> Aim of the task: Set down the material below word for word, excluding the pictures.

> Stored items from a collection:

•••••

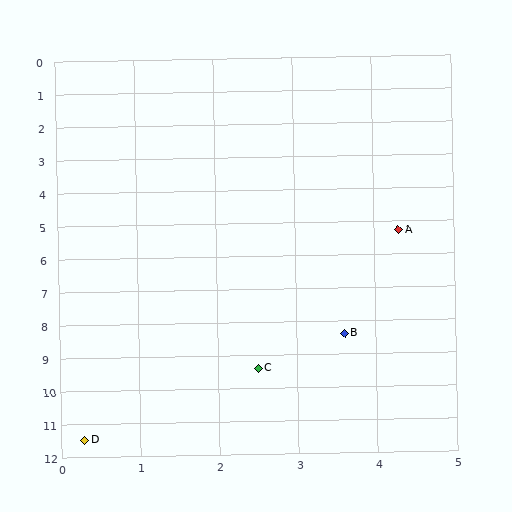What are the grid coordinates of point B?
Point B is at approximately (3.6, 8.4).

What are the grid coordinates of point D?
Point D is at approximately (0.3, 11.5).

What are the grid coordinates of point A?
Point A is at approximately (4.3, 5.3).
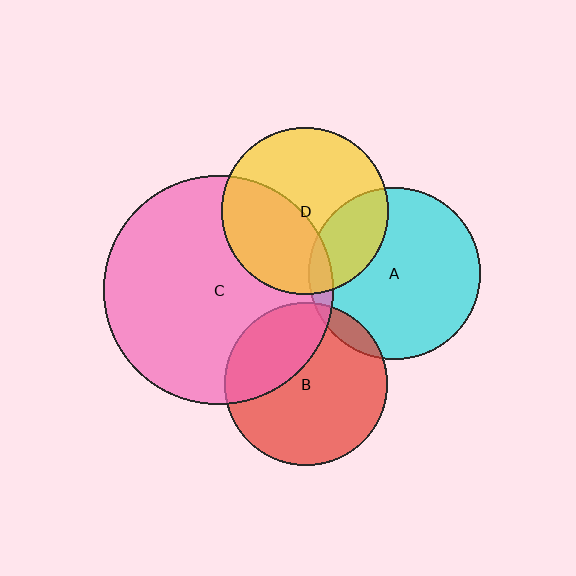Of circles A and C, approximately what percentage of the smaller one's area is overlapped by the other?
Approximately 5%.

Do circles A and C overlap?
Yes.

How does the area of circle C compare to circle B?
Approximately 2.0 times.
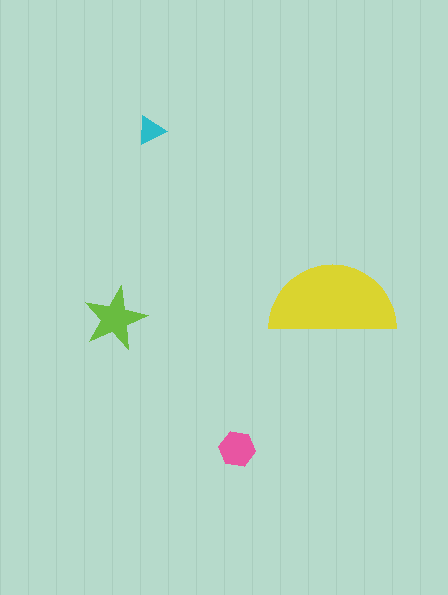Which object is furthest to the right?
The yellow semicircle is rightmost.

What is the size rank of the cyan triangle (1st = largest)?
4th.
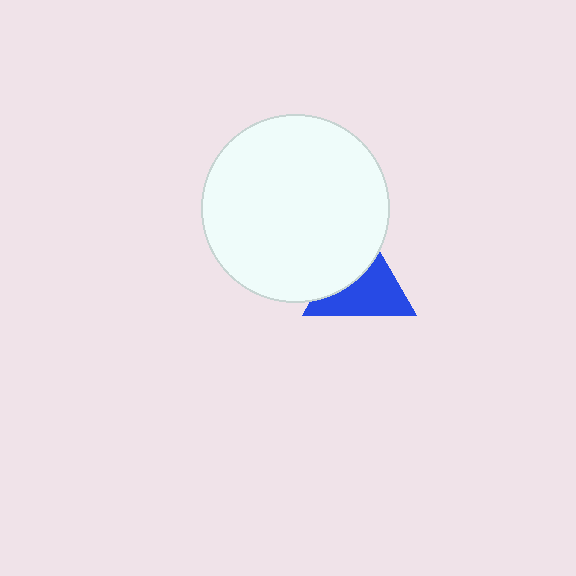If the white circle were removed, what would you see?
You would see the complete blue triangle.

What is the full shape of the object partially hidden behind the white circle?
The partially hidden object is a blue triangle.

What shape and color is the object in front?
The object in front is a white circle.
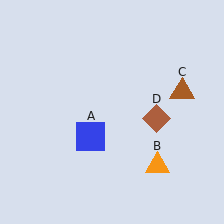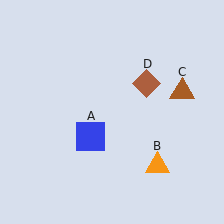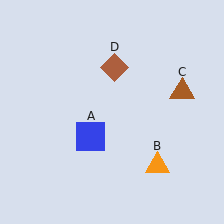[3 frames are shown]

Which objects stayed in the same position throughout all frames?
Blue square (object A) and orange triangle (object B) and brown triangle (object C) remained stationary.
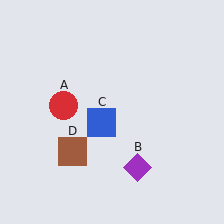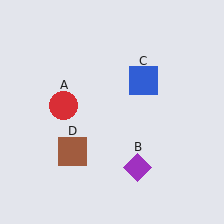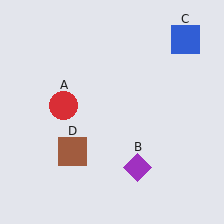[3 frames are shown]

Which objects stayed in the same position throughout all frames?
Red circle (object A) and purple diamond (object B) and brown square (object D) remained stationary.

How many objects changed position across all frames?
1 object changed position: blue square (object C).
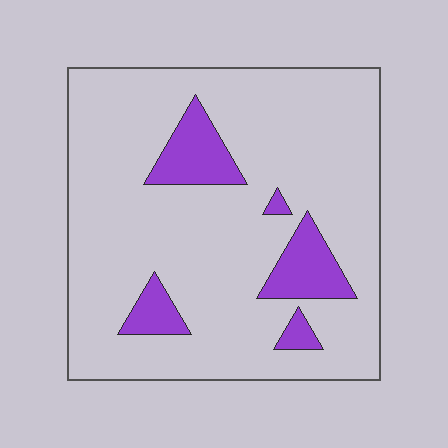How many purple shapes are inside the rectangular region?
5.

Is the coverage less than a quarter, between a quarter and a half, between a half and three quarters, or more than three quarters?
Less than a quarter.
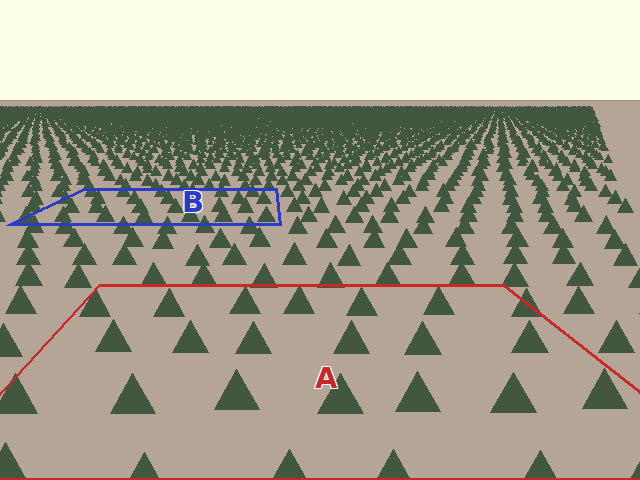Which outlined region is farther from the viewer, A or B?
Region B is farther from the viewer — the texture elements inside it appear smaller and more densely packed.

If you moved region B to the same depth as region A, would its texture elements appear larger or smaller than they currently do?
They would appear larger. At a closer depth, the same texture elements are projected at a bigger on-screen size.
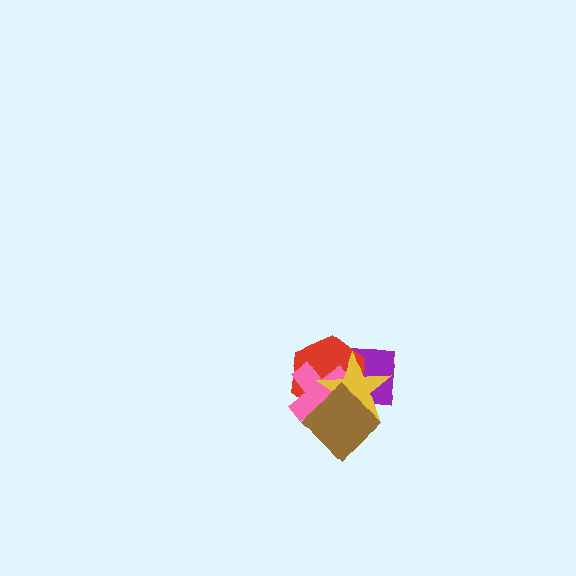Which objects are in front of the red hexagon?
3 objects cover part of the red hexagon: the pink cross, the yellow star and the brown diamond.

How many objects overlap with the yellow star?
4 objects overlap with the yellow star.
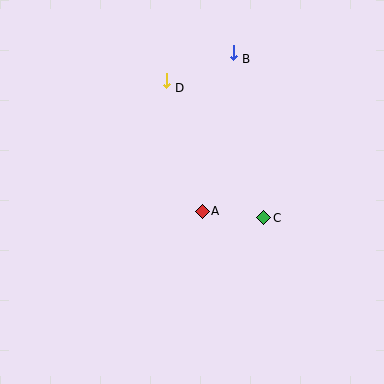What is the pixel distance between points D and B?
The distance between D and B is 73 pixels.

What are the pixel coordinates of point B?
Point B is at (233, 59).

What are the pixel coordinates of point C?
Point C is at (264, 218).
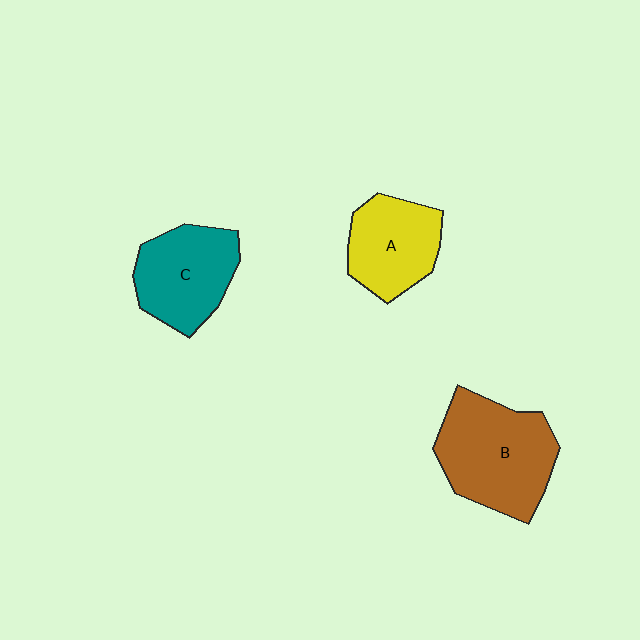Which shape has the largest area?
Shape B (brown).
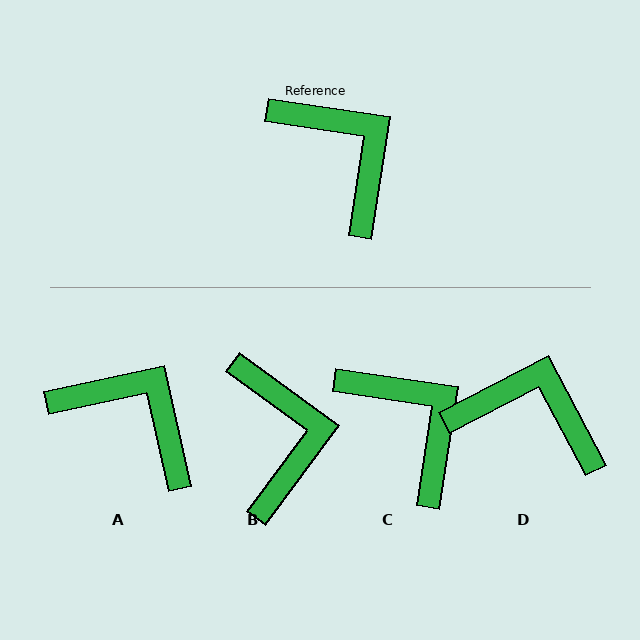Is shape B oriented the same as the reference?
No, it is off by about 28 degrees.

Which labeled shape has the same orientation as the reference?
C.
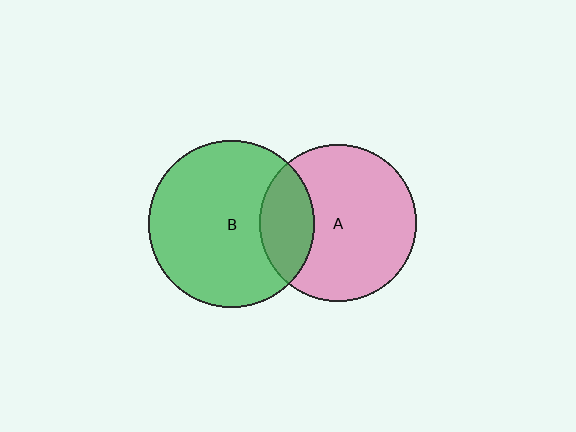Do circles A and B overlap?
Yes.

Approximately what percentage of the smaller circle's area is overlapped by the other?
Approximately 25%.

•••••

> Reply to the exercise:
What are the grid coordinates of point B?
Point B is at approximately (3.6, 8.4).

What are the grid coordinates of point D?
Point D is at approximately (0.3, 11.5).

What are the grid coordinates of point A?
Point A is at approximately (4.3, 5.3).
Of circles A and C, approximately what percentage of the smaller one's area is overlapped by the other?
Approximately 5%.

Do circles A and C overlap?
Yes.

How does the area of circle C compare to circle B?
Approximately 2.0 times.
Which object is furthest to the right?
The yellow semicircle is rightmost.

What is the size rank of the cyan triangle (1st = largest)?
4th.
If the white circle were removed, what would you see?
You would see the complete blue triangle.

What is the full shape of the object partially hidden behind the white circle?
The partially hidden object is a blue triangle.

What shape and color is the object in front?
The object in front is a white circle.
[3 frames are shown]

Which objects stayed in the same position throughout all frames?
Blue square (object A) and orange triangle (object B) and brown triangle (object C) remained stationary.
[3 frames are shown]

Which objects stayed in the same position throughout all frames?
Red circle (object A) and purple diamond (object B) and brown square (object D) remained stationary.

How many objects changed position across all frames?
1 object changed position: blue square (object C).
How many purple shapes are inside the rectangular region?
5.

Is the coverage less than a quarter, between a quarter and a half, between a half and three quarters, or more than three quarters?
Less than a quarter.
Which outlined region is farther from the viewer, A or B?
Region B is farther from the viewer — the texture elements inside it appear smaller and more densely packed.

If you moved region B to the same depth as region A, would its texture elements appear larger or smaller than they currently do?
They would appear larger. At a closer depth, the same texture elements are projected at a bigger on-screen size.
Which objects are in front of the red hexagon?
3 objects cover part of the red hexagon: the pink cross, the yellow star and the brown diamond.

How many objects overlap with the yellow star?
4 objects overlap with the yellow star.
What is the pixel distance between points D and B?
The distance between D and B is 73 pixels.

What are the pixel coordinates of point B?
Point B is at (233, 59).

What are the pixel coordinates of point C?
Point C is at (264, 218).
Which shape has the largest area?
Shape B (brown).
Is shape B oriented the same as the reference?
No, it is off by about 28 degrees.

Which labeled shape has the same orientation as the reference?
C.
Do circles A and B overlap?
Yes.

Approximately what percentage of the smaller circle's area is overlapped by the other?
Approximately 25%.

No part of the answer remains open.